* WHAT THE TASK ASKS: In the records below, begin at the line that has "What shape emerges" and stop after the line that has "How many objects changed"; quote those lines verbatim and nothing more.

* RECORDS FOR PROCESSING:
────

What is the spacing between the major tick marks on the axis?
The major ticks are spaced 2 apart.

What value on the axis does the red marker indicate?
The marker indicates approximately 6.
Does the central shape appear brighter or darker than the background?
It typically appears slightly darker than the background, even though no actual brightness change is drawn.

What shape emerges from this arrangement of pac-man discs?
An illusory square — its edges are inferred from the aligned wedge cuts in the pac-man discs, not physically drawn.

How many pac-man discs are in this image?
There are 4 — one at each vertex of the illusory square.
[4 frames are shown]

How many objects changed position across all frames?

────

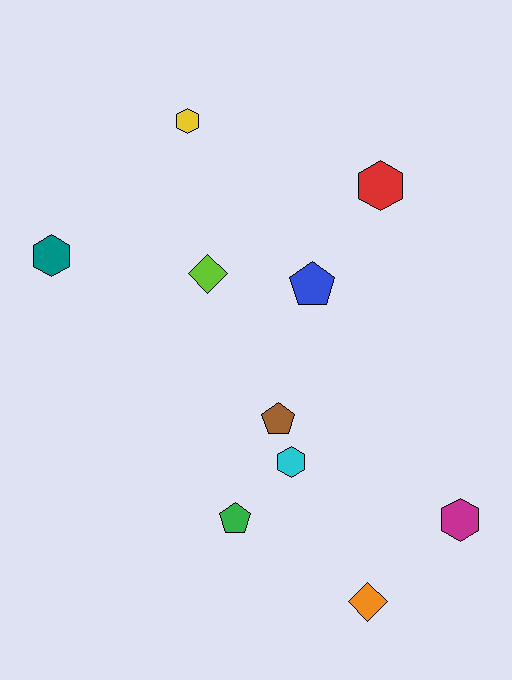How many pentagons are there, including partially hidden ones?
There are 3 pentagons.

────

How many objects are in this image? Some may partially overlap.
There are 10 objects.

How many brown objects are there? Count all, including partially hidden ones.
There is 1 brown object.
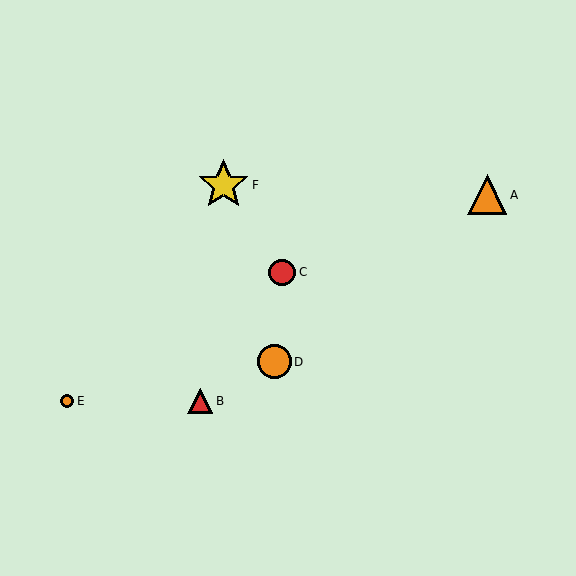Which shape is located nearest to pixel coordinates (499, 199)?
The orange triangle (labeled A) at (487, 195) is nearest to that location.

────

* COMPLETE ANSWER:
What shape emerges from this arrangement of pac-man discs?
An illusory square — its edges are inferred from the aligned wedge cuts in the pac-man discs, not physically drawn.

How many pac-man discs are in this image?
There are 4 — one at each vertex of the illusory square.
[4 frames are shown]

How many objects changed position across all frames?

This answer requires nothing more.